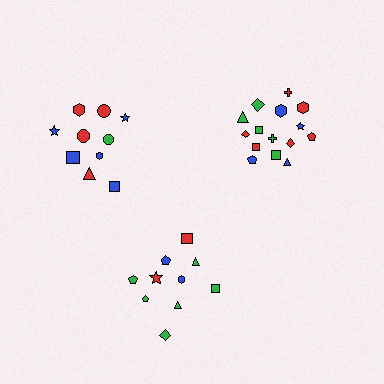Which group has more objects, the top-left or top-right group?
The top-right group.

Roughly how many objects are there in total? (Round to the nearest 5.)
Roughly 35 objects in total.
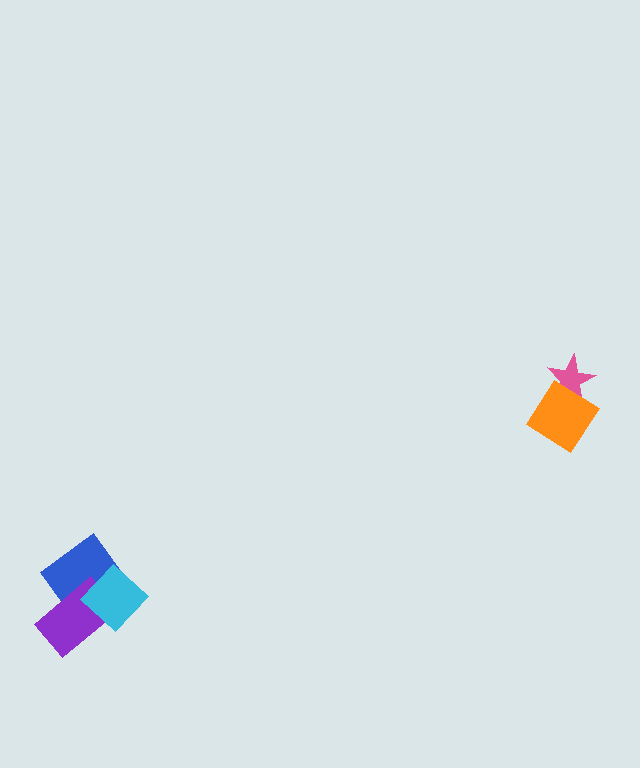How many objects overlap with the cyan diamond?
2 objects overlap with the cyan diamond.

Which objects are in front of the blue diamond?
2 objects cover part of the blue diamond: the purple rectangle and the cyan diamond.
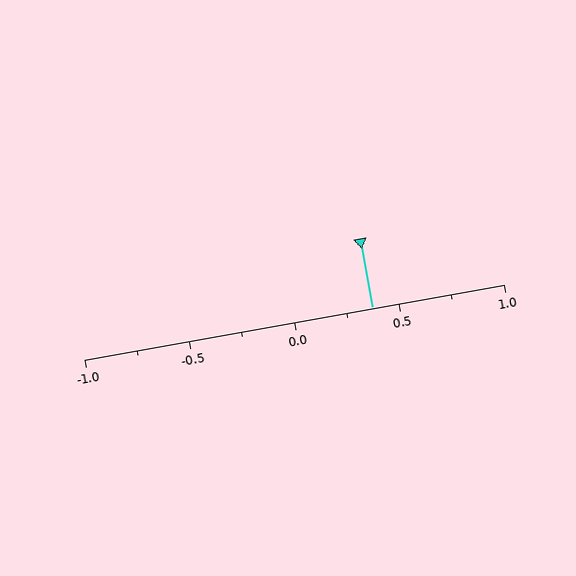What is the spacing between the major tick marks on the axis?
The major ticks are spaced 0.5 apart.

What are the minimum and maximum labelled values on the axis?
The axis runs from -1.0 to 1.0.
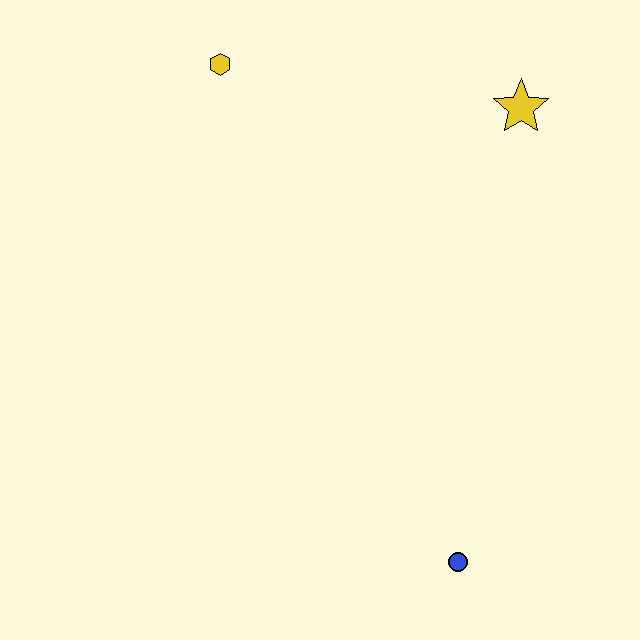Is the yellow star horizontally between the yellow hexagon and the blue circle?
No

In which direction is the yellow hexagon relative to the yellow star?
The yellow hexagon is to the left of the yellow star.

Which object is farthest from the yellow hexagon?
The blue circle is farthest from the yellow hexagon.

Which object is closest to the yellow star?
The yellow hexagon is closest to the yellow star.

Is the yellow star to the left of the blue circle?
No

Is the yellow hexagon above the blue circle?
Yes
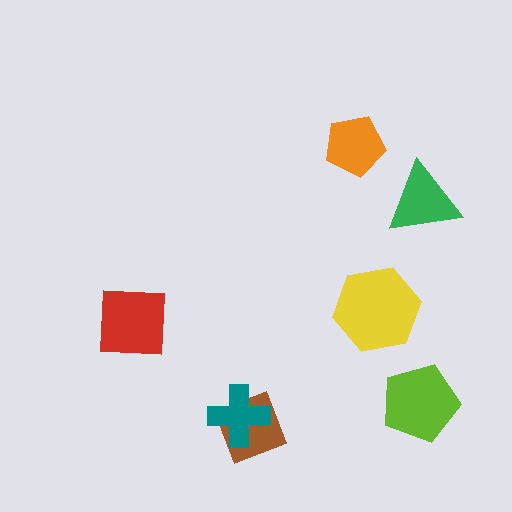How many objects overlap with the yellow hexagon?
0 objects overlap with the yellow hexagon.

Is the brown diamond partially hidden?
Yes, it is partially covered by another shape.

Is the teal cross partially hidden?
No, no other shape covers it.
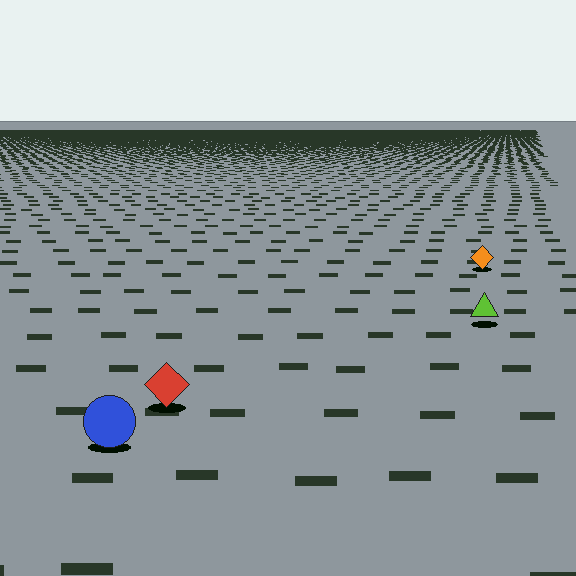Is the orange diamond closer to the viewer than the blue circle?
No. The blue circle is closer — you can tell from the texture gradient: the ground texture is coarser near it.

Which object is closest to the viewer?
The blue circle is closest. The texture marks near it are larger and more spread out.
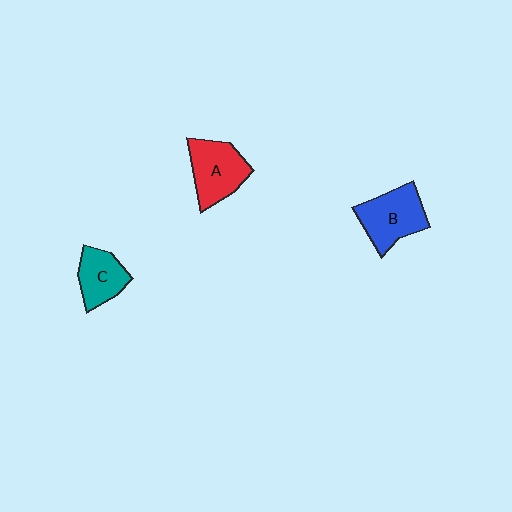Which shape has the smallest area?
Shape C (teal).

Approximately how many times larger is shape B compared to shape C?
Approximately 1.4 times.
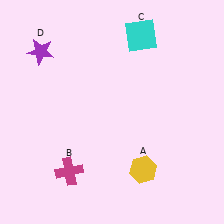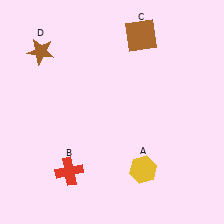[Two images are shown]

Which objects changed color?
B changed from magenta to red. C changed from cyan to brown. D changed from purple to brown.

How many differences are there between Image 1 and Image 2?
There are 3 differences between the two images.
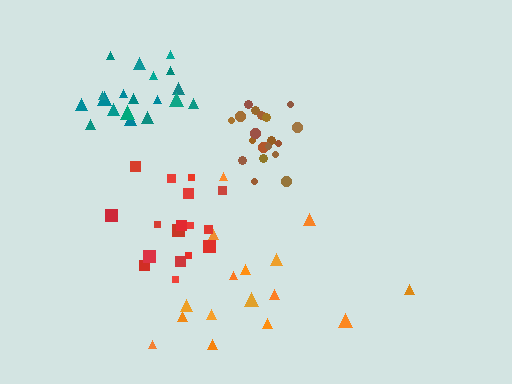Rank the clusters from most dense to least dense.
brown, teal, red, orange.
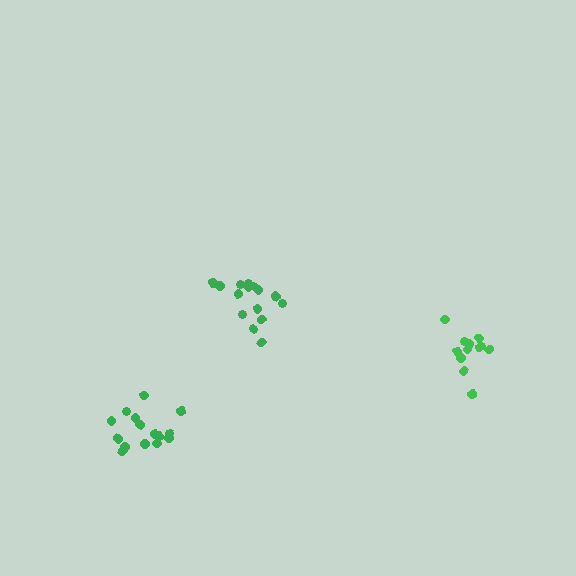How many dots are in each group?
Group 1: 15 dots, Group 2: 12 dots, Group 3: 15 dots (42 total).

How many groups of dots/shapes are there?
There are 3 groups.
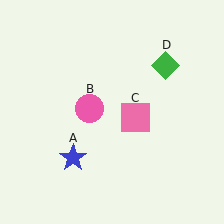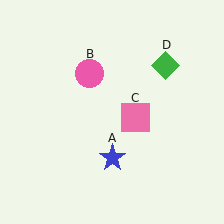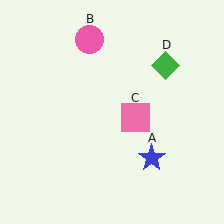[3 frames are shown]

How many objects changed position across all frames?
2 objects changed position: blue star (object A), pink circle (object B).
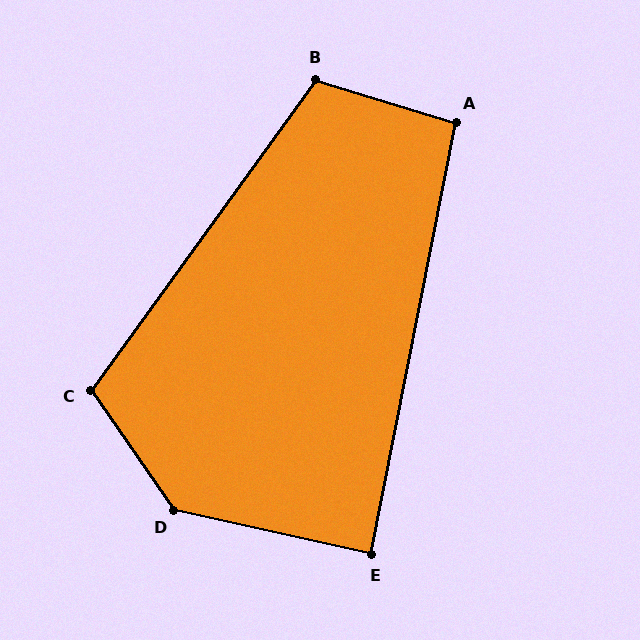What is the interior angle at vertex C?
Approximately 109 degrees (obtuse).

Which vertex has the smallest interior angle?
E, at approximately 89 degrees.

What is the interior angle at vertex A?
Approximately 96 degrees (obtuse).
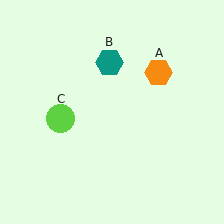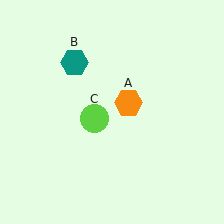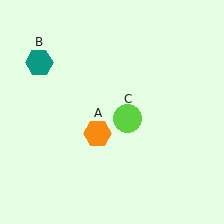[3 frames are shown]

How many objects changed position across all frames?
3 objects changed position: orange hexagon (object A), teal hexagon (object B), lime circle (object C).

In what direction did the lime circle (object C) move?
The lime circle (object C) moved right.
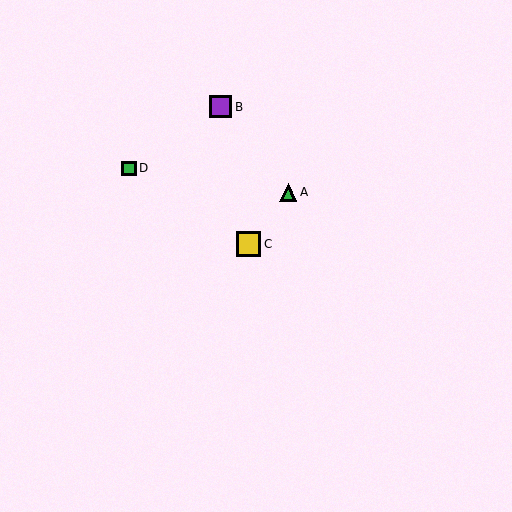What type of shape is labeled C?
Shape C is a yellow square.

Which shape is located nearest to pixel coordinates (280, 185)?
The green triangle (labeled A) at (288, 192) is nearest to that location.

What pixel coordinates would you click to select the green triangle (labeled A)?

====================

Problem: Write out all the entries again, word for word, and print no images.

Solved problem:
Which group has more objects, the top-left or top-right group?
The top-right group.

Roughly how many objects are there in total? (Round to the nearest 5.)
Roughly 35 objects in total.
How many objects overlap with the cyan diamond?
2 objects overlap with the cyan diamond.

Which objects are in front of the blue diamond?
2 objects cover part of the blue diamond: the purple rectangle and the cyan diamond.
What is the spacing between the major tick marks on the axis?
The major ticks are spaced 0.5 apart.

What are the minimum and maximum labelled values on the axis?
The axis runs from -1.0 to 1.0.
Is the yellow star horizontally between the yellow hexagon and the blue circle?
No

In which direction is the yellow hexagon relative to the yellow star?
The yellow hexagon is to the left of the yellow star.

Which object is farthest from the yellow hexagon?
The blue circle is farthest from the yellow hexagon.

Which object is closest to the yellow star?
The yellow hexagon is closest to the yellow star.

Is the yellow star to the left of the blue circle?
No

Is the yellow hexagon above the blue circle?
Yes
How many objects overlap with the yellow hexagon?
0 objects overlap with the yellow hexagon.

Is the brown diamond partially hidden?
Yes, it is partially covered by another shape.

Is the teal cross partially hidden?
No, no other shape covers it.
Is the orange diamond closer to the viewer than the blue circle?
No. The blue circle is closer — you can tell from the texture gradient: the ground texture is coarser near it.

Which object is closest to the viewer?
The blue circle is closest. The texture marks near it are larger and more spread out.
Which shape has the smallest area?
Shape C (teal).

Approximately how many times larger is shape B compared to shape C?
Approximately 1.4 times.
[Two images are shown]

Which objects changed color?
B changed from magenta to red. C changed from cyan to brown. D changed from purple to brown.

How many differences are there between Image 1 and Image 2?
There are 3 differences between the two images.
Rank the clusters from most dense to least dense.
brown, teal, red, orange.
How many dots are in each group?
Group 1: 15 dots, Group 2: 12 dots, Group 3: 15 dots (42 total).

How many groups of dots/shapes are there?
There are 3 groups.
[3 frames are shown]

How many objects changed position across all frames?
2 objects changed position: blue star (object A), pink circle (object B).
What is the interior angle at vertex C?
Approximately 109 degrees (obtuse).

Which vertex has the smallest interior angle?
E, at approximately 89 degrees.

What is the interior angle at vertex A?
Approximately 96 degrees (obtuse).
[3 frames are shown]

How many objects changed position across all frames?
3 objects changed position: orange hexagon (object A), teal hexagon (object B), lime circle (object C).

In what direction did the lime circle (object C) move?
The lime circle (object C) moved right.
What type of shape is labeled C?
Shape C is a yellow square.

Which shape is located nearest to pixel coordinates (280, 185)?
The green triangle (labeled A) at (288, 192) is nearest to that location.

What pixel coordinates would you click to select the green triangle (labeled A)?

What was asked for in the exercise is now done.